--- Extracted records ---
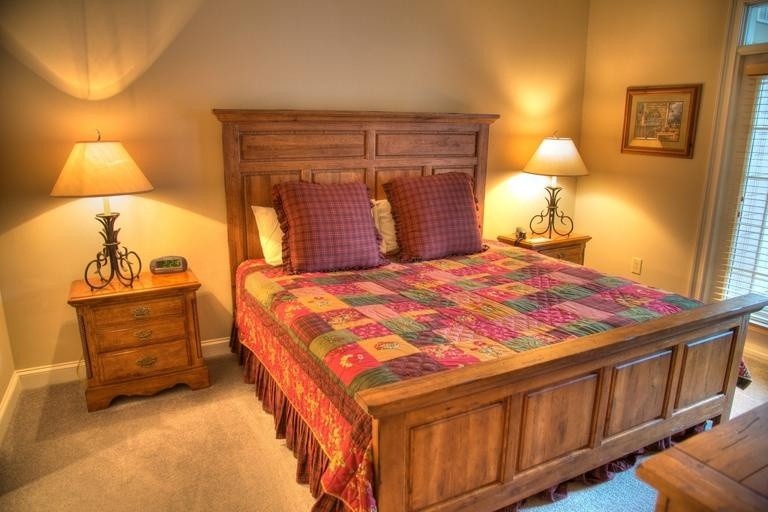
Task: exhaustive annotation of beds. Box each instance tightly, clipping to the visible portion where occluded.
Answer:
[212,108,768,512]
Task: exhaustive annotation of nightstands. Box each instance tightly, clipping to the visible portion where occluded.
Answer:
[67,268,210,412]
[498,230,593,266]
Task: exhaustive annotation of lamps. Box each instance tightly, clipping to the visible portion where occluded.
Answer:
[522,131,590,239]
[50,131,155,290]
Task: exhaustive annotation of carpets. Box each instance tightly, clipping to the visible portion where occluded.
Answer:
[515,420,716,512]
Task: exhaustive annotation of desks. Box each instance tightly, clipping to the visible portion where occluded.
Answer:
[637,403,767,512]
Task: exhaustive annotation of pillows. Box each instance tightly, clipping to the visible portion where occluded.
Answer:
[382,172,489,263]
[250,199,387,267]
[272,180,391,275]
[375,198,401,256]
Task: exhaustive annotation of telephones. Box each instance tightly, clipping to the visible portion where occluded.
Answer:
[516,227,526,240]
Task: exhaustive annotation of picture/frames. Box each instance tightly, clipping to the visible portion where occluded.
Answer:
---
Directive
Please write out the part of the items that opens with the line containing "Task: exhaustive annotation of lamps." and closes at the end of the items, substituting "rugs" for "carpets" and keeping everything else unchanged.

Solution to this problem
Task: exhaustive annotation of lamps. Box each instance tightly, clipping to the visible portion where occluded.
Answer:
[522,131,590,239]
[50,131,155,290]
Task: exhaustive annotation of rugs. Box each instance tightly, clipping to the visible portion where occluded.
Answer:
[515,420,716,512]
Task: exhaustive annotation of desks. Box each instance tightly, clipping to the visible portion where occluded.
Answer:
[637,403,767,512]
Task: exhaustive annotation of pillows. Box each instance tightly, clipping to the visible portion where occluded.
Answer:
[382,172,489,263]
[250,199,387,267]
[272,180,391,275]
[375,198,401,256]
Task: exhaustive annotation of telephones. Box each instance tightly, clipping to the visible portion where occluded.
Answer:
[516,227,526,240]
Task: exhaustive annotation of picture/frames. Box each instance tightly, clipping to the visible portion where occluded.
Answer:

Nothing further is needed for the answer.